● SET EXERCISE
The entries below contain a line with "What are the grid coordinates of point D?" and a line with "[Two images are shown]". Quote exactly those two lines and all lines between them.

● MATERIAL SHOWN
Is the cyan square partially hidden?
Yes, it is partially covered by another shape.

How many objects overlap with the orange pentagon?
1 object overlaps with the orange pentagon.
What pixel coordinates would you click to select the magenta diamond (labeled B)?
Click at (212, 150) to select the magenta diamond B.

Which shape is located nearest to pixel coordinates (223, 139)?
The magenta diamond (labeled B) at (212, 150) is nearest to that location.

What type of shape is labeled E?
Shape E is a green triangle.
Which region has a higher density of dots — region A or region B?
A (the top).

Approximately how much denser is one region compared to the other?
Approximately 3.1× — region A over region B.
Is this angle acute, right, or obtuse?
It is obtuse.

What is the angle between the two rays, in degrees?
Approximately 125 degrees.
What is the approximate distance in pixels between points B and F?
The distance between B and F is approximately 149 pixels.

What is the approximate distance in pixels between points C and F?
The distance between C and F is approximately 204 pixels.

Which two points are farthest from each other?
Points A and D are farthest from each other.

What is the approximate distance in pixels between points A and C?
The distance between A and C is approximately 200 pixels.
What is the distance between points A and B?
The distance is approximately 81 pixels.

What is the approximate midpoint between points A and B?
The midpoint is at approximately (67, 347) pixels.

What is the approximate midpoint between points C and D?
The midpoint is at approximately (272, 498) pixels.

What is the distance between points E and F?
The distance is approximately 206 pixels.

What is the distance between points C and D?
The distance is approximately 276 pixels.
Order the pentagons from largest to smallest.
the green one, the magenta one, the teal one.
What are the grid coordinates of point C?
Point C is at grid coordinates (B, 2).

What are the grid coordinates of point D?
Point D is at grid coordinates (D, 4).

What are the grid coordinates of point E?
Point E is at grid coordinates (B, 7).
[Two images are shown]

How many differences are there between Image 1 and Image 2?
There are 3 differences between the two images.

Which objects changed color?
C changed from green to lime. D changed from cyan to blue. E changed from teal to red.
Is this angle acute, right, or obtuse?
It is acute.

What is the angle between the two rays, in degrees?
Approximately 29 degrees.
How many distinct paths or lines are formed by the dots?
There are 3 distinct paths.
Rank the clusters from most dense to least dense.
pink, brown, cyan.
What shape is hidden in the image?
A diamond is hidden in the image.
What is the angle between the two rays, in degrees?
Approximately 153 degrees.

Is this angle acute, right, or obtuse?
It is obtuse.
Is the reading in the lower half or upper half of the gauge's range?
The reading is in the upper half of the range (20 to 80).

● EXERCISE SOLUTION
What are the grid coordinates of point D?
Point D is at grid coordinates (D, 4).

What are the grid coordinates of point E?
Point E is at grid coordinates (B, 7).
[Two images are shown]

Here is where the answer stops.